§ **WHAT THIS TASK INVOLVES**
Only the lines from the one containing "Is the reading" through the final line of the material below should be output, exactly as they stand.

● ● ●

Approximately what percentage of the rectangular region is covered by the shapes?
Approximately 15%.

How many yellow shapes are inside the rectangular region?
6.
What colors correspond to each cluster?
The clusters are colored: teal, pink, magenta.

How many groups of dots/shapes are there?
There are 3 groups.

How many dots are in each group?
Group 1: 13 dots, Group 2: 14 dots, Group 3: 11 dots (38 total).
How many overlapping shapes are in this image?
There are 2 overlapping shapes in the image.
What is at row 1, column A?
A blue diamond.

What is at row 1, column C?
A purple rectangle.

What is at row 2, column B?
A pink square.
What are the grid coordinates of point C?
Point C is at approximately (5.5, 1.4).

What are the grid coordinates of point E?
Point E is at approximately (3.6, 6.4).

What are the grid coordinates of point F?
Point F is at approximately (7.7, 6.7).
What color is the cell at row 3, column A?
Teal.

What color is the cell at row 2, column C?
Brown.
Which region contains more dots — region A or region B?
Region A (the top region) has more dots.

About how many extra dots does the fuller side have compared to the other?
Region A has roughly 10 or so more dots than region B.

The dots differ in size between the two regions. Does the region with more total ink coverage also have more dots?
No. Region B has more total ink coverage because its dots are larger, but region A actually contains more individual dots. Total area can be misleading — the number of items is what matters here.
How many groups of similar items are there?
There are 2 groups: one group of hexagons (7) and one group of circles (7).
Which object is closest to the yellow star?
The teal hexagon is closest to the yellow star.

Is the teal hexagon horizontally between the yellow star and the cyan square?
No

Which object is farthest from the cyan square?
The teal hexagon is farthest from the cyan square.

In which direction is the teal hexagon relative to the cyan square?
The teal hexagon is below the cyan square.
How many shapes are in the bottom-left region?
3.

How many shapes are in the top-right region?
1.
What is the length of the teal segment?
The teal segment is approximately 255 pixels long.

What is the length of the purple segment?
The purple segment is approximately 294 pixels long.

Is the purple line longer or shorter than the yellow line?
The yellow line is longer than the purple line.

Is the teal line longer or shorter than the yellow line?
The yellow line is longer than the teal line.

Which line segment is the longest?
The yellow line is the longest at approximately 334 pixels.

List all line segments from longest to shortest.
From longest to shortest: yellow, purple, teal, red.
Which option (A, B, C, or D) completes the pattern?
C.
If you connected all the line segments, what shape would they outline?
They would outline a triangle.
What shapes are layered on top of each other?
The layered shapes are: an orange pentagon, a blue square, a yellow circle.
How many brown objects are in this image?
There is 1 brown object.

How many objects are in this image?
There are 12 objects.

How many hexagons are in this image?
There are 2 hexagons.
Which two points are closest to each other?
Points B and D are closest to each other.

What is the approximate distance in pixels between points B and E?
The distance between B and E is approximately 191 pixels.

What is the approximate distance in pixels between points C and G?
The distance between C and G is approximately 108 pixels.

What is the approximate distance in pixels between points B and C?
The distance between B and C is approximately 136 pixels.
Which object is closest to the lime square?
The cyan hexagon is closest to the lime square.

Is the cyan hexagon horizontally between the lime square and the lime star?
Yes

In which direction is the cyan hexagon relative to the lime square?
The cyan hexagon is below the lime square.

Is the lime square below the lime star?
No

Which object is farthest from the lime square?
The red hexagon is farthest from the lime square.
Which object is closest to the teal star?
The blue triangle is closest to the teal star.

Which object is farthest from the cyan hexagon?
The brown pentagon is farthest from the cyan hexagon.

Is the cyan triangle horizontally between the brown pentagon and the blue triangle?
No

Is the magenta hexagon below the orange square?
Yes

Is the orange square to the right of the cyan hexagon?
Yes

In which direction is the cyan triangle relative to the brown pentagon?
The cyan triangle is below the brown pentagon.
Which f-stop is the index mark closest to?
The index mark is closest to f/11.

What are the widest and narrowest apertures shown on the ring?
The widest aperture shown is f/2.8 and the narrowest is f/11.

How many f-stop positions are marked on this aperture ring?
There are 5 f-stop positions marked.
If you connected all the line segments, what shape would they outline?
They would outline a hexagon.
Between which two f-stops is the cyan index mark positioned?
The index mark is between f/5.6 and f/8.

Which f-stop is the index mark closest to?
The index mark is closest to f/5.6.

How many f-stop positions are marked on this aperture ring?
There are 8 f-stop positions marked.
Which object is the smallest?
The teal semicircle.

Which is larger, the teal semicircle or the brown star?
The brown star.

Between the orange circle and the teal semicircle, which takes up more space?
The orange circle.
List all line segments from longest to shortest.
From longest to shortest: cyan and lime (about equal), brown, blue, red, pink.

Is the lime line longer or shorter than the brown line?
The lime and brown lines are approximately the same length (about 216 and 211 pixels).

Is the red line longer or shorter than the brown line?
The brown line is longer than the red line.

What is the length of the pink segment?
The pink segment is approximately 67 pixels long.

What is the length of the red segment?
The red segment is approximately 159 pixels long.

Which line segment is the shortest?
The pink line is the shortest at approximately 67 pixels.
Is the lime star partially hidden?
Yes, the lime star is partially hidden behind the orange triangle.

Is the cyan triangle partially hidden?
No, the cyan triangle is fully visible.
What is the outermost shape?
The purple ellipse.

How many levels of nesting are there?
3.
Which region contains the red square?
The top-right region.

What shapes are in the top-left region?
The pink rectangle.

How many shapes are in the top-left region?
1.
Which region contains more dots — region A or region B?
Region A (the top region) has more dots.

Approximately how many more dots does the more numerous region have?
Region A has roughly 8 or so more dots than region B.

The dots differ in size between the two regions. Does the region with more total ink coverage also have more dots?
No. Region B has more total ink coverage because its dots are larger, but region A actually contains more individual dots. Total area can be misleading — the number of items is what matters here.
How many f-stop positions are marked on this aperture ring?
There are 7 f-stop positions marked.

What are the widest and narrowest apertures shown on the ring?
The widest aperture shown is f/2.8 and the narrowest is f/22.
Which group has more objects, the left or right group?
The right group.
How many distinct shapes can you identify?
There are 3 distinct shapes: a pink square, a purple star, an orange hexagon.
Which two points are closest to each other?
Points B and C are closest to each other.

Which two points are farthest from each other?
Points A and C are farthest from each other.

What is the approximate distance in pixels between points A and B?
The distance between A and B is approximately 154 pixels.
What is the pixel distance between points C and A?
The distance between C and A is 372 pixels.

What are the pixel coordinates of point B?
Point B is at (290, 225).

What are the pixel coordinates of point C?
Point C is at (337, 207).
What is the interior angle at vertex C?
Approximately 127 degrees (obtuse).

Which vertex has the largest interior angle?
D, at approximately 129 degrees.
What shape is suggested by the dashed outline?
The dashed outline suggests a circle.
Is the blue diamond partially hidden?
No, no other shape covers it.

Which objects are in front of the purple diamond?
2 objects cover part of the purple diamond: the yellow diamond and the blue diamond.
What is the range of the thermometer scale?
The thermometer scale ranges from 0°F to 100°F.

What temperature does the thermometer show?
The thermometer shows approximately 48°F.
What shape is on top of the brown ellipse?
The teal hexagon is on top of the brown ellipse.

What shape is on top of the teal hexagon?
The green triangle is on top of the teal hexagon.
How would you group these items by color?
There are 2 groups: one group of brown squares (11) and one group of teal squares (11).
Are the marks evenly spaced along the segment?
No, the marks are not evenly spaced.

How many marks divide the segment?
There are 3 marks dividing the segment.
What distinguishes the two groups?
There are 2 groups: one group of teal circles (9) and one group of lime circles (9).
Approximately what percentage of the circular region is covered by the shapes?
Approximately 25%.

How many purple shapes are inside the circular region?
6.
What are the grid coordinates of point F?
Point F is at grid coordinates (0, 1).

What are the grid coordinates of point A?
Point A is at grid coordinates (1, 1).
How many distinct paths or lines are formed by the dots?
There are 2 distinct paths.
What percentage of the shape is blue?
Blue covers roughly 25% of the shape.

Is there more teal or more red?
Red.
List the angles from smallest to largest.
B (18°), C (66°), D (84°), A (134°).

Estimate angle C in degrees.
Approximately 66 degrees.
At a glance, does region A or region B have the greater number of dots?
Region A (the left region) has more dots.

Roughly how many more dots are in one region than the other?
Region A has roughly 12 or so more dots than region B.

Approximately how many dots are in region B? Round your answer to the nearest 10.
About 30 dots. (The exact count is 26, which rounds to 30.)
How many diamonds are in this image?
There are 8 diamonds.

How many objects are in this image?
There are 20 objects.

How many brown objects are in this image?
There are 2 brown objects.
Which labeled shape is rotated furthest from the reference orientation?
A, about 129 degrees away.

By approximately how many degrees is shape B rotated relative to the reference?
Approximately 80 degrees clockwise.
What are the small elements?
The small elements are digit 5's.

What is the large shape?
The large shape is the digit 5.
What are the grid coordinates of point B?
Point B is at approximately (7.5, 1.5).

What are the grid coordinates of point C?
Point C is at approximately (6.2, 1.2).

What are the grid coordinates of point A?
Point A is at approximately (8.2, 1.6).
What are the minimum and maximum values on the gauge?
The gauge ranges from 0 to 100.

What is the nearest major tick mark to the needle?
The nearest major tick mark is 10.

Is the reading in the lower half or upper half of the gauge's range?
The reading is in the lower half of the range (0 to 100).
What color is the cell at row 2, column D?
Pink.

● ● ●

§ **FULL ANSWER**
Is the reading in the lower half or upper half of the gauge's range?
The reading is in the lower half of the range (0 to 100).
What color is the cell at row 2, column D?
Pink.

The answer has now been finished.